START

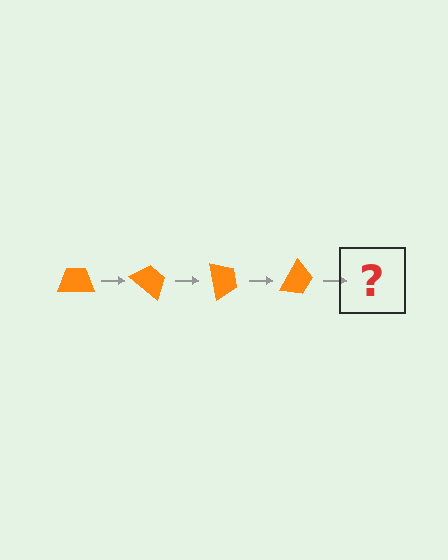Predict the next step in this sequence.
The next step is an orange trapezoid rotated 160 degrees clockwise.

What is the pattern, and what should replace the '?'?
The pattern is that the trapezoid rotates 40 degrees clockwise each step. The '?' should be an orange trapezoid rotated 160 degrees clockwise.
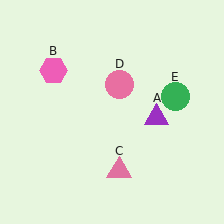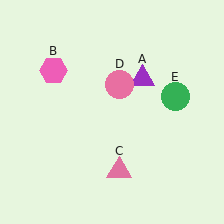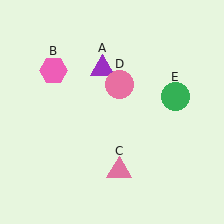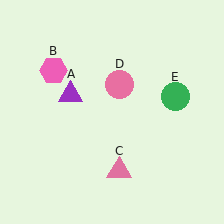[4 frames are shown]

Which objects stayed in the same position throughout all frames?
Pink hexagon (object B) and pink triangle (object C) and pink circle (object D) and green circle (object E) remained stationary.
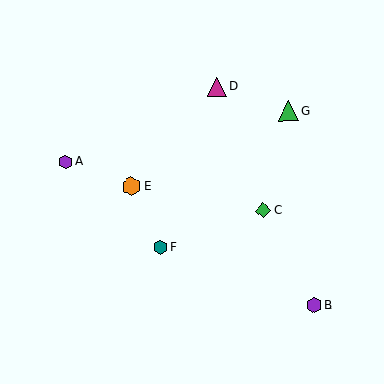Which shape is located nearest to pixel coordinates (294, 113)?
The green triangle (labeled G) at (288, 111) is nearest to that location.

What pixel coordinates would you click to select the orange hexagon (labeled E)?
Click at (132, 186) to select the orange hexagon E.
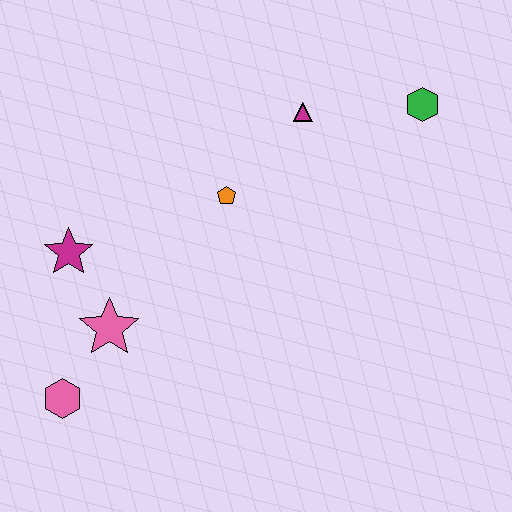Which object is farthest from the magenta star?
The green hexagon is farthest from the magenta star.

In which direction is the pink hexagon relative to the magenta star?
The pink hexagon is below the magenta star.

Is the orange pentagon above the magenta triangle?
No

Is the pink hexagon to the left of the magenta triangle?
Yes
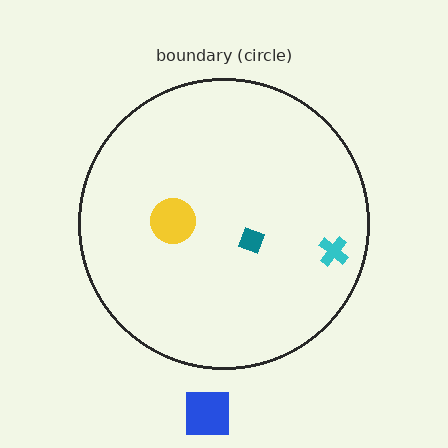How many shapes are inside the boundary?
3 inside, 1 outside.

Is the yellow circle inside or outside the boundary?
Inside.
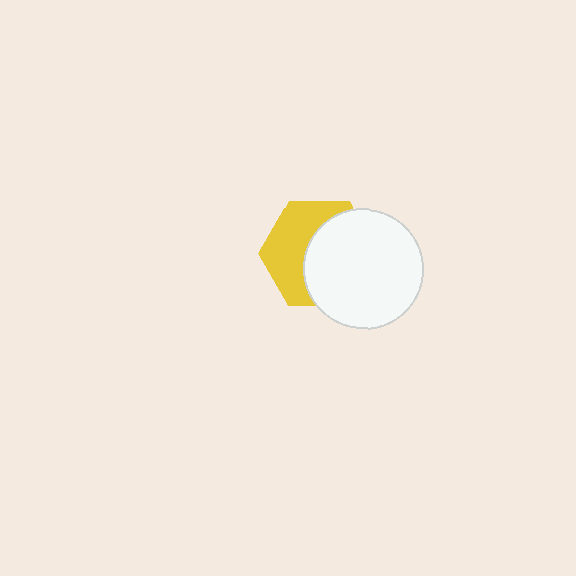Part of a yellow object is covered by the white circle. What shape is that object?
It is a hexagon.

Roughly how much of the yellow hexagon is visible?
About half of it is visible (roughly 46%).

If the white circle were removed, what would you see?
You would see the complete yellow hexagon.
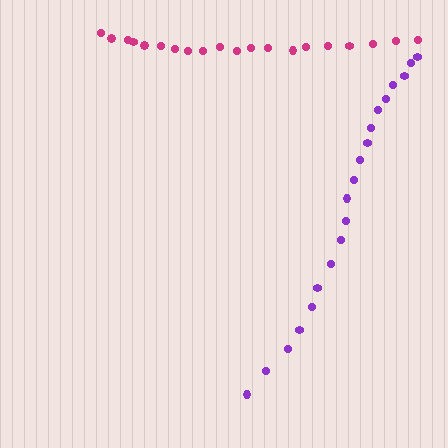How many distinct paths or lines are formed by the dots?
There are 2 distinct paths.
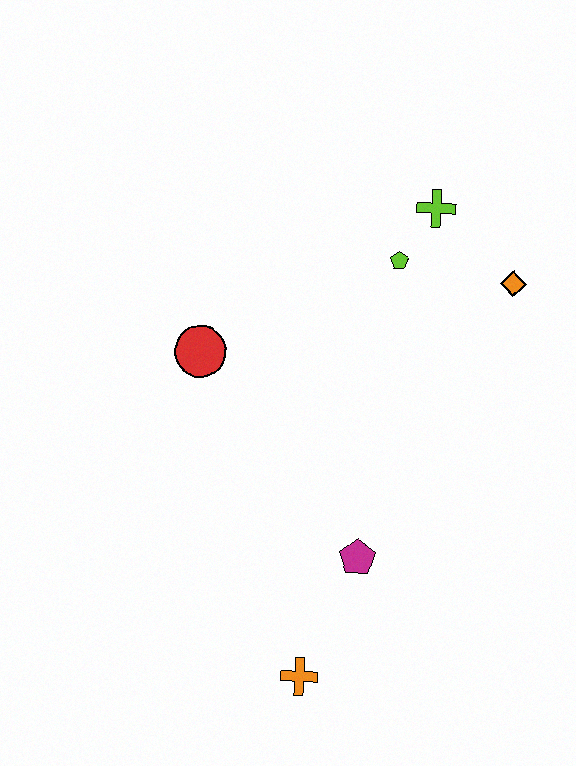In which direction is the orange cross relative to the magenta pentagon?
The orange cross is below the magenta pentagon.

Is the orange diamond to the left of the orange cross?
No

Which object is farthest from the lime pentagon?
The orange cross is farthest from the lime pentagon.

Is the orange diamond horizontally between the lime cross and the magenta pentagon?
No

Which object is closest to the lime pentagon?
The lime cross is closest to the lime pentagon.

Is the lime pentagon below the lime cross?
Yes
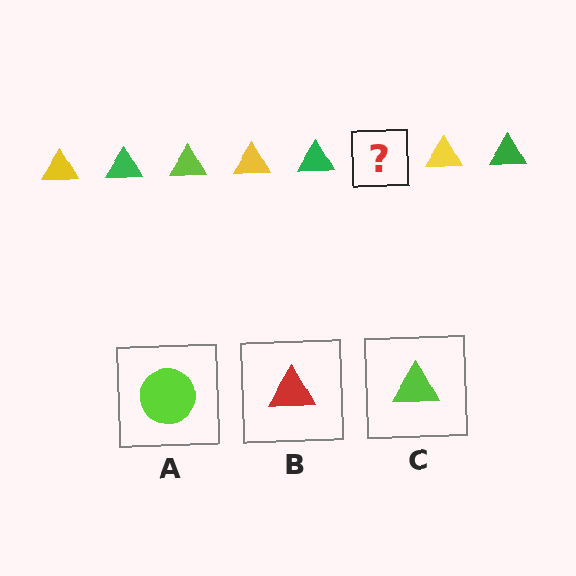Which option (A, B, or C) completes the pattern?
C.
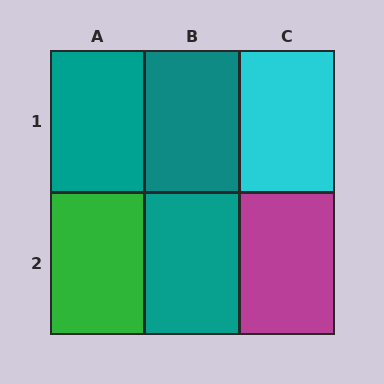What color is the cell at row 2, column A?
Green.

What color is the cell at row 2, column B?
Teal.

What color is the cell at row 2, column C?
Magenta.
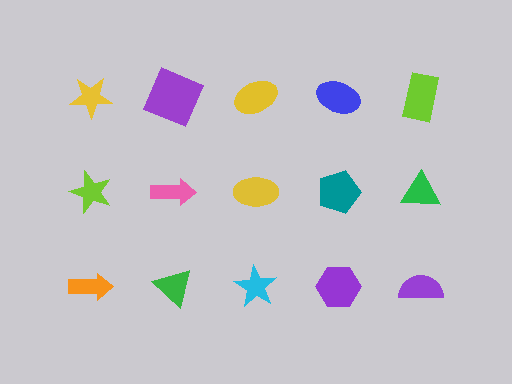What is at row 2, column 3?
A yellow ellipse.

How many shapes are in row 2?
5 shapes.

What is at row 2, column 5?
A green triangle.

END

### Exercise
The records shown above are to be repeated exactly, with the pictures left out.

### In response
Predict the next step in this sequence.
The next step is an orange trapezoid rotated 160 degrees clockwise.

What is the pattern, and what should replace the '?'?
The pattern is that the trapezoid rotates 40 degrees clockwise each step. The '?' should be an orange trapezoid rotated 160 degrees clockwise.
[4 frames are shown]

Which objects stayed in the same position throughout all frames?
Pink hexagon (object B) and pink triangle (object C) and pink circle (object D) and green circle (object E) remained stationary.
Which shape is located nearest to pixel coordinates (294, 113)?
The green triangle (labeled G) at (288, 111) is nearest to that location.

What pixel coordinates would you click to select the orange hexagon (labeled E)?
Click at (132, 186) to select the orange hexagon E.
Which object is farthest from the magenta star?
The green hexagon is farthest from the magenta star.

In which direction is the pink hexagon relative to the magenta star?
The pink hexagon is below the magenta star.

Is the orange pentagon above the magenta triangle?
No

Is the pink hexagon to the left of the magenta triangle?
Yes
How many shapes are inside the boundary?
3 inside, 1 outside.

Is the yellow circle inside or outside the boundary?
Inside.
Part of a yellow object is covered by the white circle. What shape is that object?
It is a hexagon.

Roughly how much of the yellow hexagon is visible?
About half of it is visible (roughly 46%).

If the white circle were removed, what would you see?
You would see the complete yellow hexagon.
How many distinct paths or lines are formed by the dots?
There are 2 distinct paths.
In which direction is the orange cross relative to the magenta pentagon?
The orange cross is below the magenta pentagon.

Is the orange diamond to the left of the orange cross?
No

Which object is farthest from the lime pentagon?
The orange cross is farthest from the lime pentagon.

Is the orange diamond horizontally between the lime cross and the magenta pentagon?
No

Which object is closest to the lime pentagon?
The lime cross is closest to the lime pentagon.

Is the lime pentagon below the lime cross?
Yes
Which option (A, B, or C) completes the pattern?
C.
What color is the cell at row 2, column A?
Green.

What color is the cell at row 2, column B?
Teal.

What color is the cell at row 2, column C?
Magenta.
What is at row 2, column 3?
A yellow ellipse.

How many shapes are in row 2?
5 shapes.

What is at row 2, column 5?
A green triangle.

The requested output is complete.